[START OF RECORDS PROVIDED]

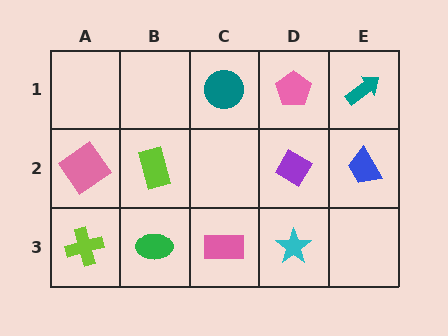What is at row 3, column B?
A green ellipse.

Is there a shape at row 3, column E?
No, that cell is empty.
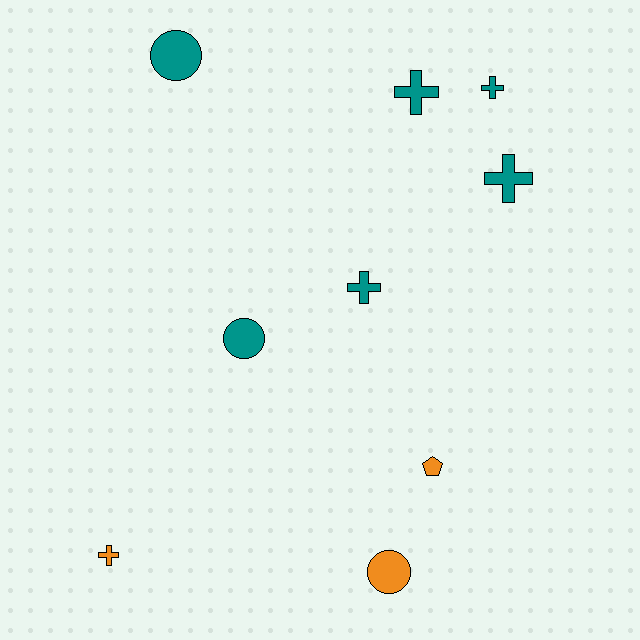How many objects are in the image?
There are 9 objects.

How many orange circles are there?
There is 1 orange circle.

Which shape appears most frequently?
Cross, with 5 objects.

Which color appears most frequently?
Teal, with 6 objects.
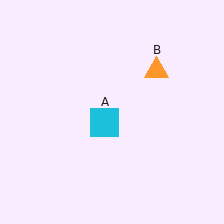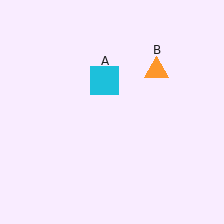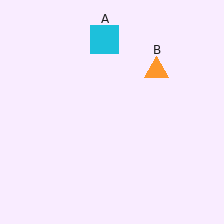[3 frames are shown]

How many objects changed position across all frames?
1 object changed position: cyan square (object A).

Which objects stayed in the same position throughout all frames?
Orange triangle (object B) remained stationary.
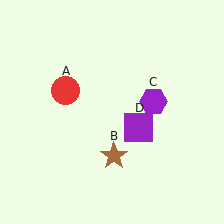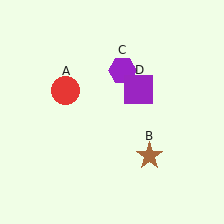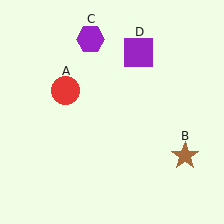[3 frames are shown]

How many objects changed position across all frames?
3 objects changed position: brown star (object B), purple hexagon (object C), purple square (object D).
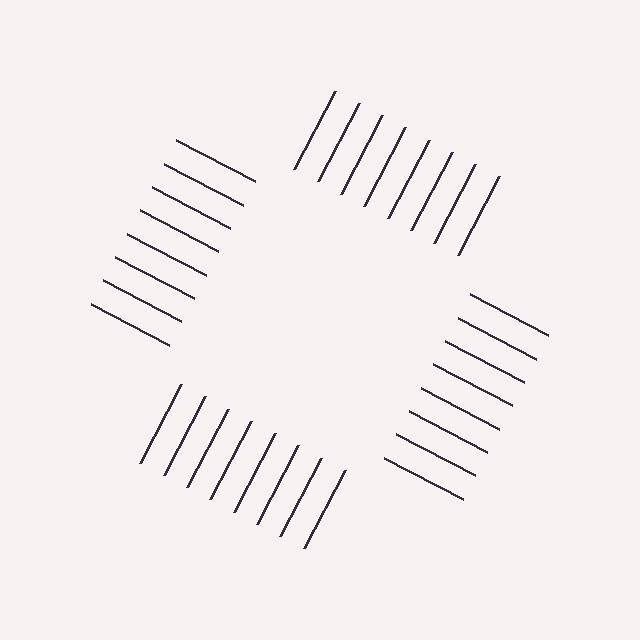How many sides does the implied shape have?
4 sides — the line-ends trace a square.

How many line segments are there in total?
32 — 8 along each of the 4 edges.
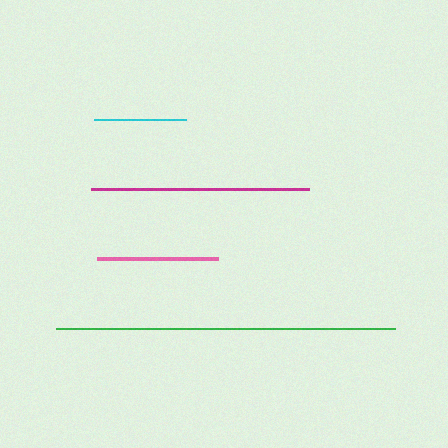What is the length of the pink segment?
The pink segment is approximately 122 pixels long.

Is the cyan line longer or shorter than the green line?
The green line is longer than the cyan line.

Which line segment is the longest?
The green line is the longest at approximately 339 pixels.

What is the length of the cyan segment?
The cyan segment is approximately 91 pixels long.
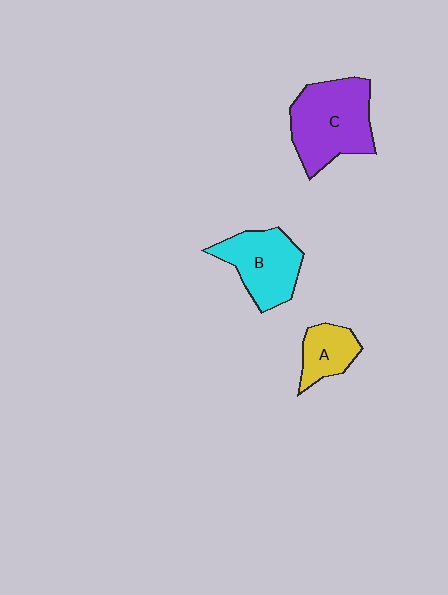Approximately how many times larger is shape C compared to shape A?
Approximately 2.2 times.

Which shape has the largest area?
Shape C (purple).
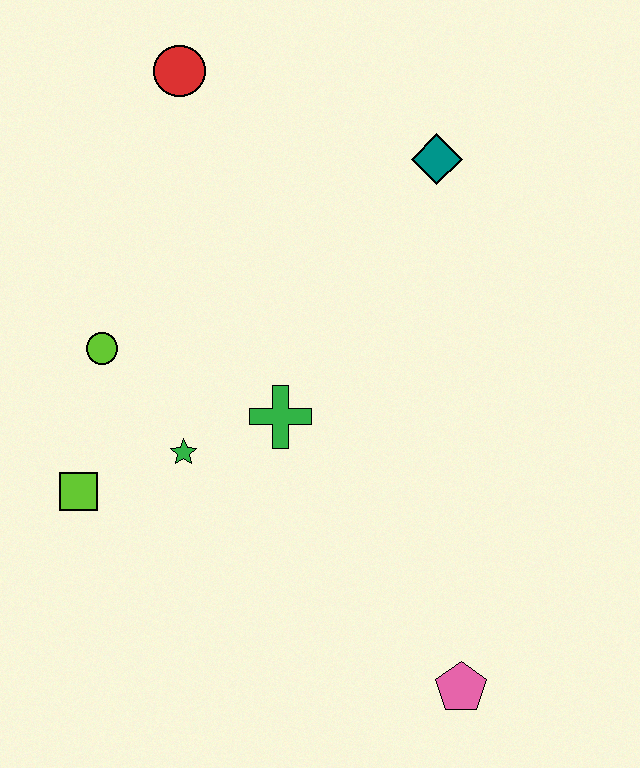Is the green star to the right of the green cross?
No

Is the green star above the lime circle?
No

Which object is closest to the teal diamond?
The red circle is closest to the teal diamond.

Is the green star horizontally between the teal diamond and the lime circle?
Yes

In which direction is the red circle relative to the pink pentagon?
The red circle is above the pink pentagon.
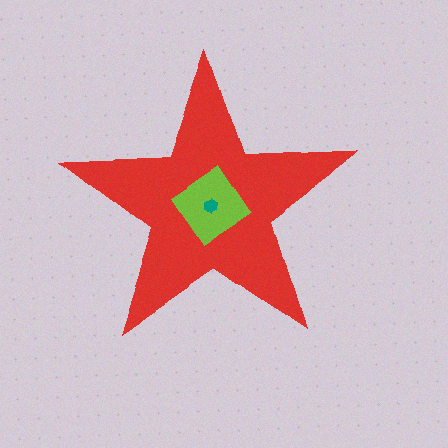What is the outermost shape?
The red star.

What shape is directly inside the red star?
The lime diamond.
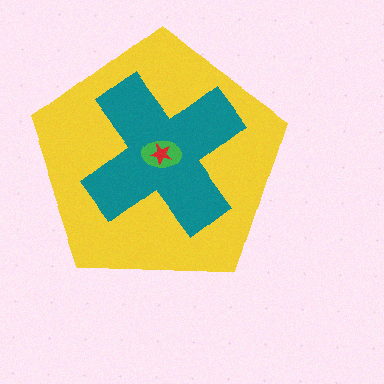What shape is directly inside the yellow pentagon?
The teal cross.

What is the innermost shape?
The red star.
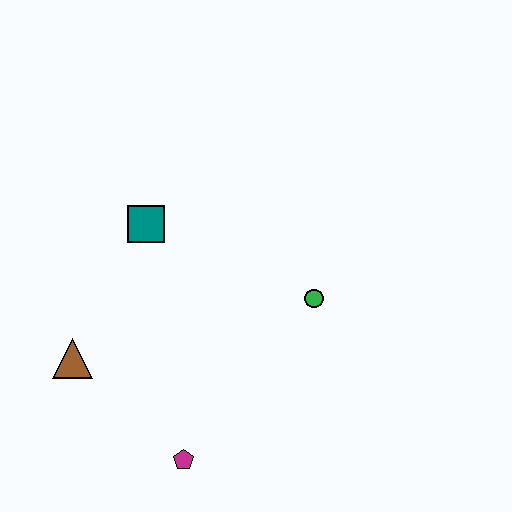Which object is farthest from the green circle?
The brown triangle is farthest from the green circle.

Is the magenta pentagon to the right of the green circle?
No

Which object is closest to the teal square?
The brown triangle is closest to the teal square.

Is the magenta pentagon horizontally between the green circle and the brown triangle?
Yes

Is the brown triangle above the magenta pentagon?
Yes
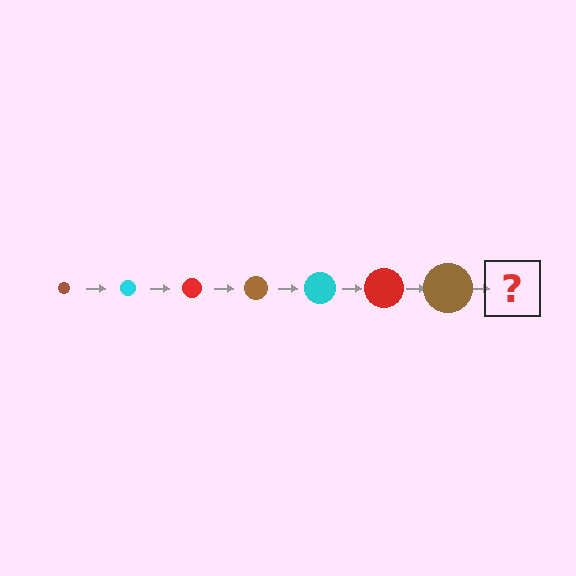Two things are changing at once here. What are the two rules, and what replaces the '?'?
The two rules are that the circle grows larger each step and the color cycles through brown, cyan, and red. The '?' should be a cyan circle, larger than the previous one.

[END OF RECORDS PROVIDED]

# TASK:
Output the records above exactly as they are, leaving out the pictures.

# SOLUTION FOR THIS EXERCISE:
What is at row 3, column B?
A green ellipse.

Is there a shape at row 3, column E?
No, that cell is empty.
How many objects are in the image?
There are 9 objects.

How many orange circles are there?
There is 1 orange circle.

Which shape appears most frequently?
Cross, with 5 objects.

Which color appears most frequently?
Teal, with 6 objects.
[3 frames are shown]

How many objects changed position across all frames?
1 object changed position: cyan square (object A).

Which objects stayed in the same position throughout all frames?
Orange triangle (object B) remained stationary.
[3 frames are shown]

How many objects changed position across all frames?
3 objects changed position: brown star (object B), purple hexagon (object C), purple square (object D).
How many sides does the implied shape have?
4 sides — the line-ends trace a square.

How many line segments are there in total?
32 — 8 along each of the 4 edges.
What is the length of the pink segment?
The pink segment is approximately 122 pixels long.

Is the cyan line longer or shorter than the green line?
The green line is longer than the cyan line.

Which line segment is the longest?
The green line is the longest at approximately 339 pixels.

What is the length of the cyan segment?
The cyan segment is approximately 91 pixels long.
Approximately how many times larger is shape C compared to shape A?
Approximately 2.2 times.

Which shape has the largest area?
Shape C (purple).
Is the green star to the right of the green cross?
No

Is the green star above the lime circle?
No

Which object is closest to the teal diamond?
The red circle is closest to the teal diamond.

Is the green star horizontally between the teal diamond and the lime circle?
Yes

In which direction is the red circle relative to the pink pentagon?
The red circle is above the pink pentagon.
What is the outermost shape?
The red star.

What shape is directly inside the red star?
The lime diamond.
What shape is directly inside the yellow pentagon?
The teal cross.

What is the innermost shape?
The red star.
Which object is farthest from the green circle?
The brown triangle is farthest from the green circle.

Is the magenta pentagon to the right of the green circle?
No

Which object is closest to the teal square?
The brown triangle is closest to the teal square.

Is the magenta pentagon horizontally between the green circle and the brown triangle?
Yes

Is the brown triangle above the magenta pentagon?
Yes
Two things are changing at once here. What are the two rules, and what replaces the '?'?
The two rules are that the circle grows larger each step and the color cycles through brown, cyan, and red. The '?' should be a cyan circle, larger than the previous one.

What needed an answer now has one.